>> Start Material provided

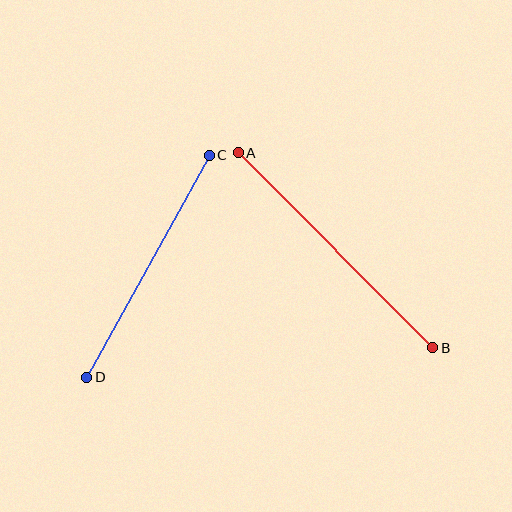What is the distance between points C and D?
The distance is approximately 253 pixels.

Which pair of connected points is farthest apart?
Points A and B are farthest apart.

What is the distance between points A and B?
The distance is approximately 276 pixels.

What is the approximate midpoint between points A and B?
The midpoint is at approximately (336, 250) pixels.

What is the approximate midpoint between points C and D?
The midpoint is at approximately (148, 266) pixels.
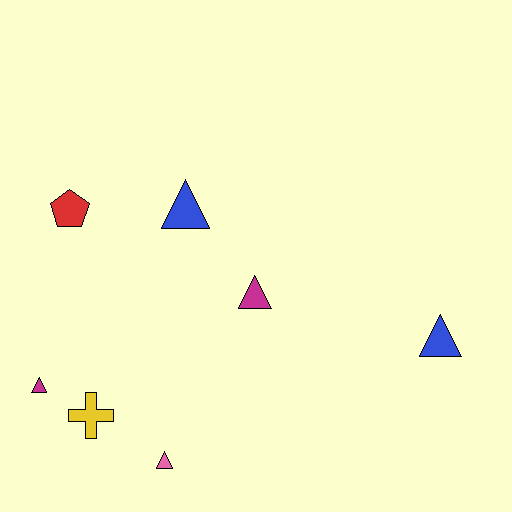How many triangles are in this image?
There are 5 triangles.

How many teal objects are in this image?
There are no teal objects.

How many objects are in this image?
There are 7 objects.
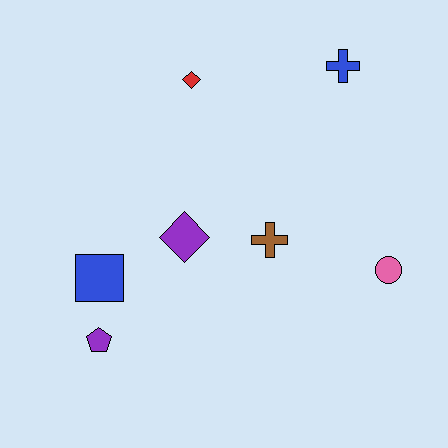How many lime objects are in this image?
There are no lime objects.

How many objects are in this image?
There are 7 objects.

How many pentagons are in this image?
There is 1 pentagon.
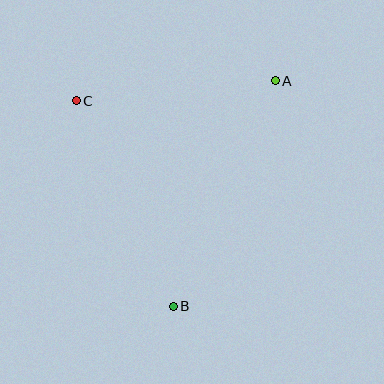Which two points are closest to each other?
Points A and C are closest to each other.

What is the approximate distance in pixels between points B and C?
The distance between B and C is approximately 228 pixels.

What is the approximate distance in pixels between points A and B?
The distance between A and B is approximately 248 pixels.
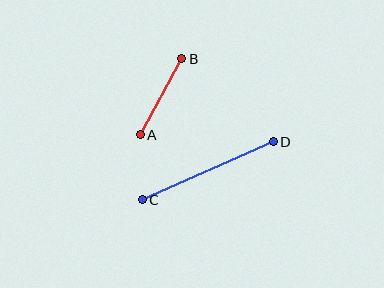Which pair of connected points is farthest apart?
Points C and D are farthest apart.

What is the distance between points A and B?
The distance is approximately 87 pixels.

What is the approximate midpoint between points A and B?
The midpoint is at approximately (161, 97) pixels.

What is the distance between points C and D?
The distance is approximately 144 pixels.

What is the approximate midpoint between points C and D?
The midpoint is at approximately (208, 171) pixels.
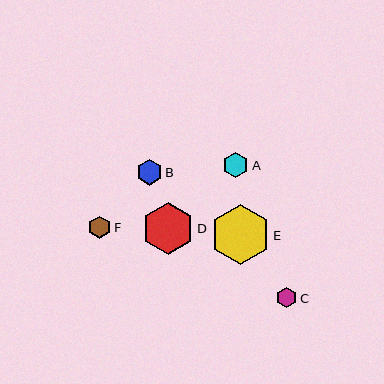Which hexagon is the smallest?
Hexagon C is the smallest with a size of approximately 20 pixels.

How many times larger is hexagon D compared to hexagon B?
Hexagon D is approximately 2.0 times the size of hexagon B.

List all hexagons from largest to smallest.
From largest to smallest: E, D, B, A, F, C.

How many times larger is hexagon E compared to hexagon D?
Hexagon E is approximately 1.1 times the size of hexagon D.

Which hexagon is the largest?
Hexagon E is the largest with a size of approximately 60 pixels.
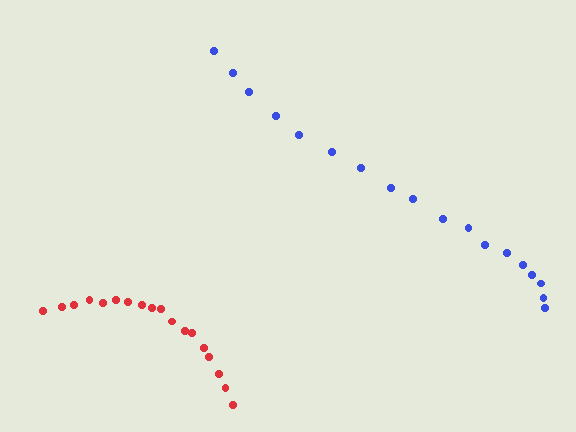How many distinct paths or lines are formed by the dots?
There are 2 distinct paths.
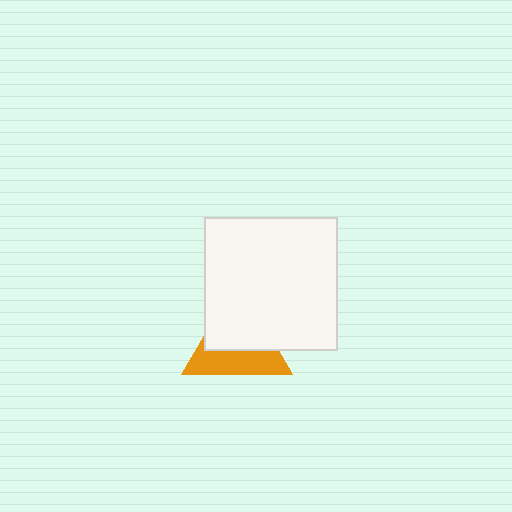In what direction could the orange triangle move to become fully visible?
The orange triangle could move down. That would shift it out from behind the white square entirely.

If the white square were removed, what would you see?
You would see the complete orange triangle.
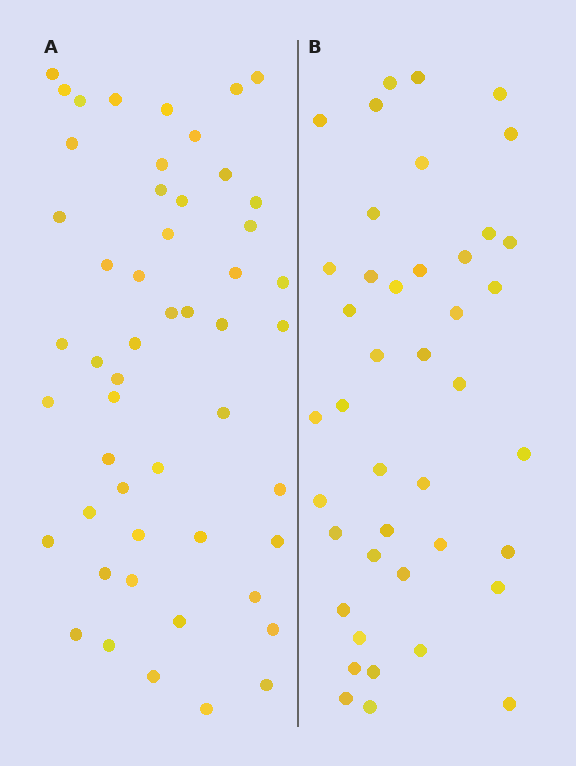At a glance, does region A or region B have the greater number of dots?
Region A (the left region) has more dots.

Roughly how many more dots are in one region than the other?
Region A has roughly 8 or so more dots than region B.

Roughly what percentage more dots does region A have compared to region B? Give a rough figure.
About 20% more.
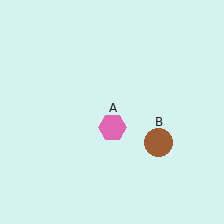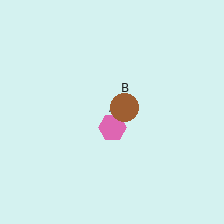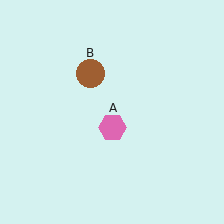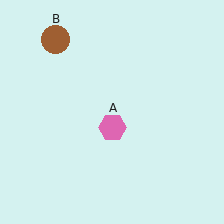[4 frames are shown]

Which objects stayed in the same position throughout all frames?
Pink hexagon (object A) remained stationary.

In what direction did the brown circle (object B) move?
The brown circle (object B) moved up and to the left.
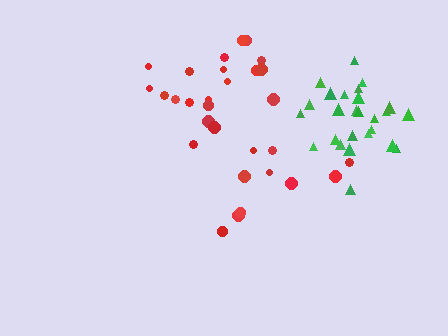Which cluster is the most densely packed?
Green.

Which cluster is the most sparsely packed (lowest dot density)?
Red.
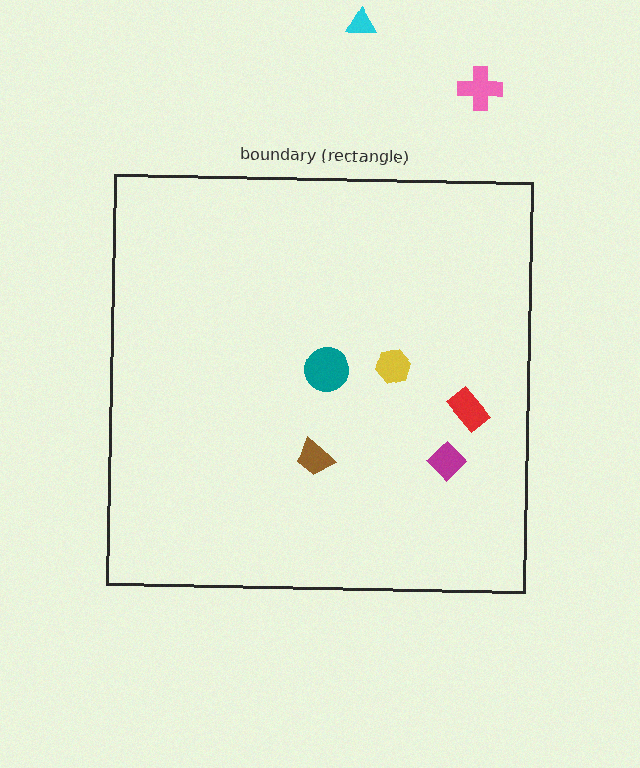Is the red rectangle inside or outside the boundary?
Inside.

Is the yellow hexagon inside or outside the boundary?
Inside.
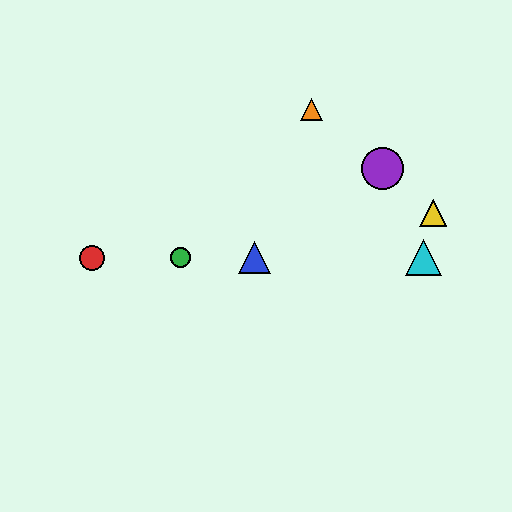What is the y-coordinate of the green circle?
The green circle is at y≈258.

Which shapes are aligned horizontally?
The red circle, the blue triangle, the green circle, the cyan triangle are aligned horizontally.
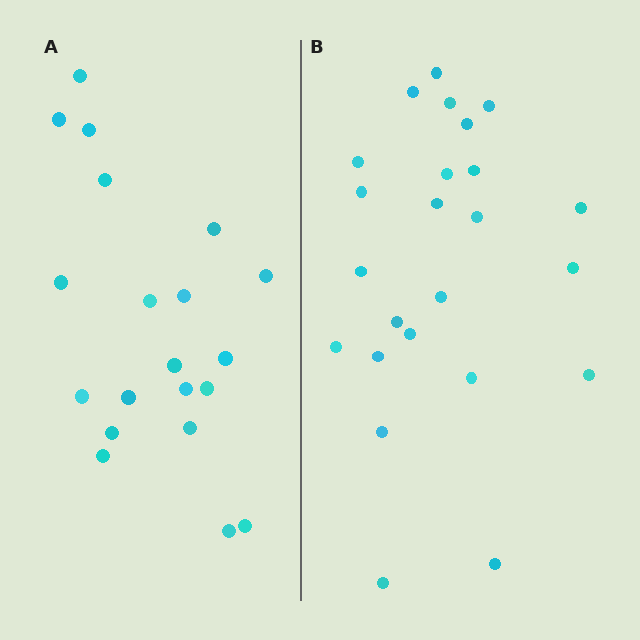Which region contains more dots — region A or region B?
Region B (the right region) has more dots.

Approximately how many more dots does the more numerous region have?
Region B has about 4 more dots than region A.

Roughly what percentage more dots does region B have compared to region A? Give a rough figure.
About 20% more.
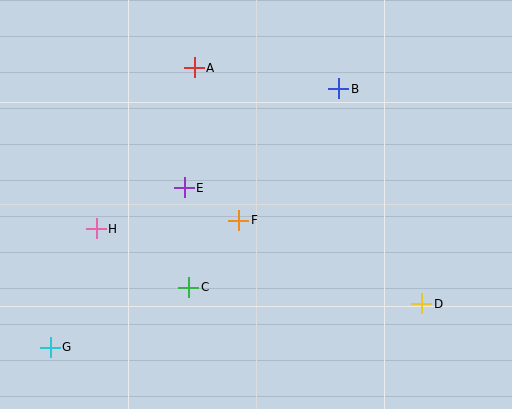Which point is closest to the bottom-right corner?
Point D is closest to the bottom-right corner.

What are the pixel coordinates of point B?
Point B is at (339, 89).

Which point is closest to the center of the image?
Point F at (239, 220) is closest to the center.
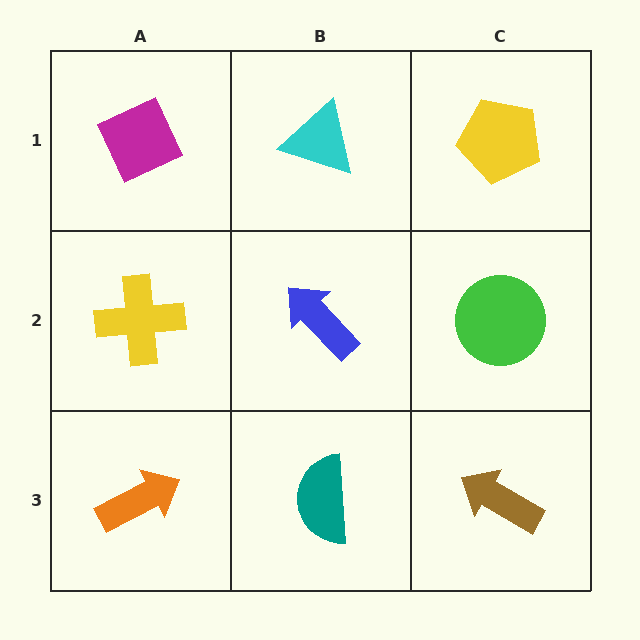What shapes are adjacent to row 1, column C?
A green circle (row 2, column C), a cyan triangle (row 1, column B).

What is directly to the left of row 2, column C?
A blue arrow.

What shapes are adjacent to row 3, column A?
A yellow cross (row 2, column A), a teal semicircle (row 3, column B).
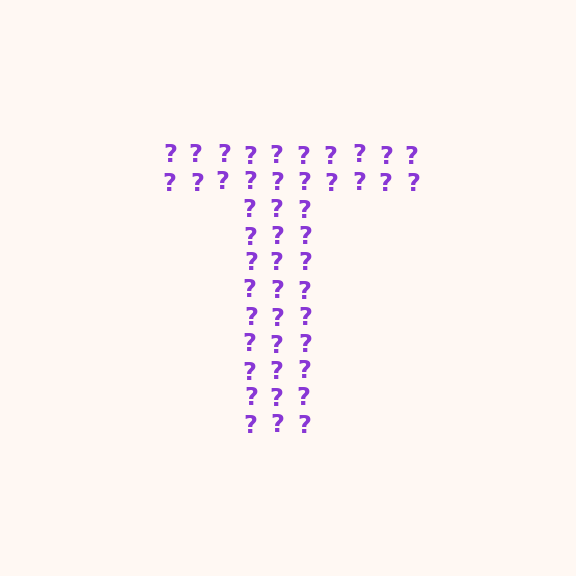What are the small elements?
The small elements are question marks.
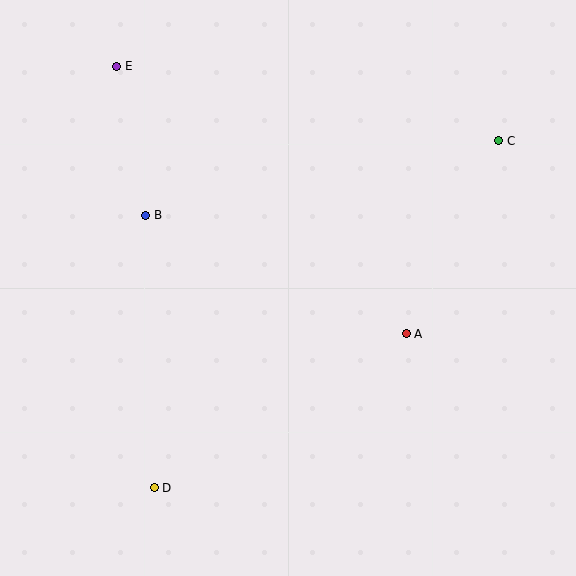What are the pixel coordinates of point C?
Point C is at (499, 141).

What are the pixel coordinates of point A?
Point A is at (406, 334).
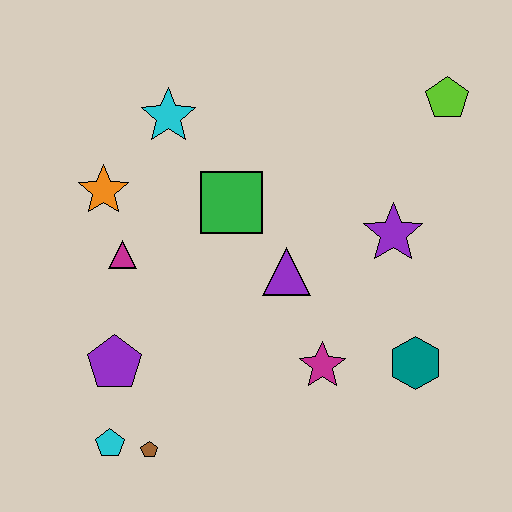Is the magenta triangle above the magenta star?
Yes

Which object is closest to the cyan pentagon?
The brown pentagon is closest to the cyan pentagon.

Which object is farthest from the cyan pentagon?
The lime pentagon is farthest from the cyan pentagon.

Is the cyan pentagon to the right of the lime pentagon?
No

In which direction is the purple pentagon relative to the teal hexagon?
The purple pentagon is to the left of the teal hexagon.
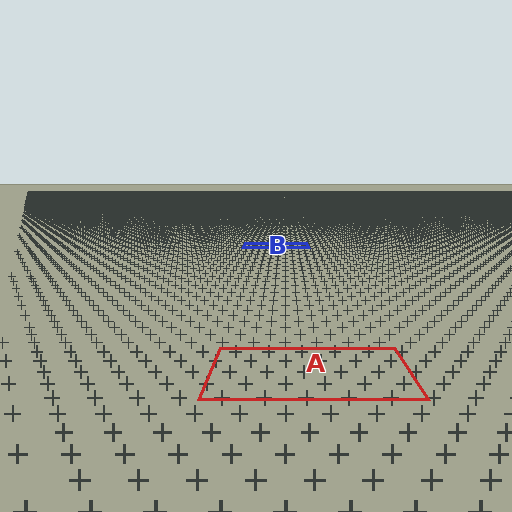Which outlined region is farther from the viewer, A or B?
Region B is farther from the viewer — the texture elements inside it appear smaller and more densely packed.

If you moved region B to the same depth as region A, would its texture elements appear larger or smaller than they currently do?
They would appear larger. At a closer depth, the same texture elements are projected at a bigger on-screen size.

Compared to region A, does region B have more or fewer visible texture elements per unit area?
Region B has more texture elements per unit area — they are packed more densely because it is farther away.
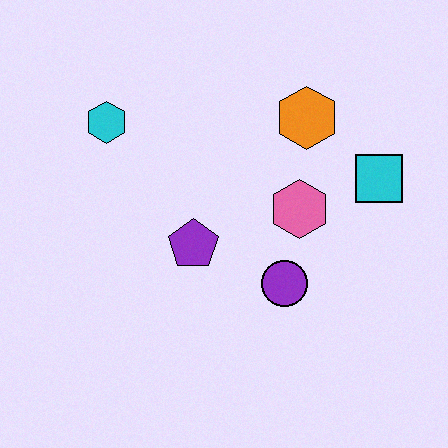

>> End Material provided

Given exercise :: Omit the pictures and restate the rest of the records verbatim.

Complete response ::
What is the distance between points C and D?
The distance is approximately 253 pixels.

Which pair of connected points is farthest apart?
Points A and B are farthest apart.

What is the distance between points A and B?
The distance is approximately 276 pixels.

What is the approximate midpoint between points A and B?
The midpoint is at approximately (336, 250) pixels.

What is the approximate midpoint between points C and D?
The midpoint is at approximately (148, 266) pixels.
How many triangles are in this image?
There are 5 triangles.

How many teal objects are in this image?
There are no teal objects.

How many objects are in this image?
There are 7 objects.
How many lime objects are in this image?
There are no lime objects.

How many objects are in this image?
There are 7 objects.

How many pentagons are in this image?
There is 1 pentagon.
Which two points are closest to each other?
Points A and C are closest to each other.

What is the approximate distance in pixels between points B and C?
The distance between B and C is approximately 228 pixels.

What is the approximate distance in pixels between points A and B?
The distance between A and B is approximately 248 pixels.
Which pair of connected points is farthest apart?
Points C and D are farthest apart.

What is the distance between points A and B?
The distance is approximately 87 pixels.

What is the approximate midpoint between points A and B?
The midpoint is at approximately (161, 97) pixels.

What is the distance between points C and D?
The distance is approximately 144 pixels.

What is the approximate midpoint between points C and D?
The midpoint is at approximately (208, 171) pixels.
Which hexagon is the smallest?
Hexagon C is the smallest with a size of approximately 20 pixels.

How many times larger is hexagon D compared to hexagon B?
Hexagon D is approximately 2.0 times the size of hexagon B.

List all hexagons from largest to smallest.
From largest to smallest: E, D, B, A, F, C.

How many times larger is hexagon E compared to hexagon D?
Hexagon E is approximately 1.1 times the size of hexagon D.

Which hexagon is the largest?
Hexagon E is the largest with a size of approximately 60 pixels.
How many distinct paths or lines are formed by the dots?
There are 2 distinct paths.
In what direction could the orange triangle move to become fully visible?
The orange triangle could move down. That would shift it out from behind the white square entirely.

If the white square were removed, what would you see?
You would see the complete orange triangle.
At a glance, does region A or region B have the greater number of dots?
Region A (the left region) has more dots.

Roughly how many more dots are in one region than the other?
Region A has roughly 8 or so more dots than region B.

Roughly what percentage more dots does region A have compared to region B? Give a rough figure.
About 20% more.
[4 frames are shown]

Which objects stayed in the same position throughout all frames?
Pink hexagon (object A) remained stationary.

In what direction did the brown circle (object B) move?
The brown circle (object B) moved up and to the left.
Which cluster is the most densely packed?
Green.

Which cluster is the most sparsely packed (lowest dot density)?
Red.
Is the red rectangle inside or outside the boundary?
Inside.

Is the yellow hexagon inside or outside the boundary?
Inside.
What is the y-coordinate of the green circle?
The green circle is at y≈258.

Which shapes are aligned horizontally?
The red circle, the blue triangle, the green circle, the cyan triangle are aligned horizontally.
Which region contains more dots — region A or region B?
Region B (the right region) has more dots.

Approximately how many more dots does the more numerous region have?
Region B has about 4 more dots than region A.

Roughly what percentage more dots does region B have compared to region A? Give a rough figure.
About 20% more.
Which point is closest to the bottom-right corner?
Point D is closest to the bottom-right corner.

What are the pixel coordinates of point B?
Point B is at (339, 89).

Which point is closest to the center of the image?
Point F at (239, 220) is closest to the center.
What shapes are adjacent to row 1, column C?
A green circle (row 2, column C), a cyan triangle (row 1, column B).

What is directly to the left of row 2, column C?
A blue arrow.

What shapes are adjacent to row 3, column A?
A yellow cross (row 2, column A), a teal semicircle (row 3, column B).
What are the small elements?
The small elements are question marks.
What are the pixel coordinates of point C?
Point C is at (499, 141).

What are the pixel coordinates of point A?
Point A is at (406, 334).
Is the magenta triangle above the magenta star?
Yes

Which object is closest to the cyan pentagon?
The brown pentagon is closest to the cyan pentagon.

Which object is farthest from the cyan pentagon?
The lime pentagon is farthest from the cyan pentagon.

Is the cyan pentagon to the right of the lime pentagon?
No

In which direction is the purple pentagon relative to the teal hexagon?
The purple pentagon is to the left of the teal hexagon.
Which outlined region is farther from the viewer, A or B?
Region B is farther from the viewer — the texture elements inside it appear smaller and more densely packed.

If you moved region B to the same depth as region A, would its texture elements appear larger or smaller than they currently do?
They would appear larger. At a closer depth, the same texture elements are projected at a bigger on-screen size.

Compared to region A, does region B have more or fewer visible texture elements per unit area?
Region B has more texture elements per unit area — they are packed more densely because it is farther away.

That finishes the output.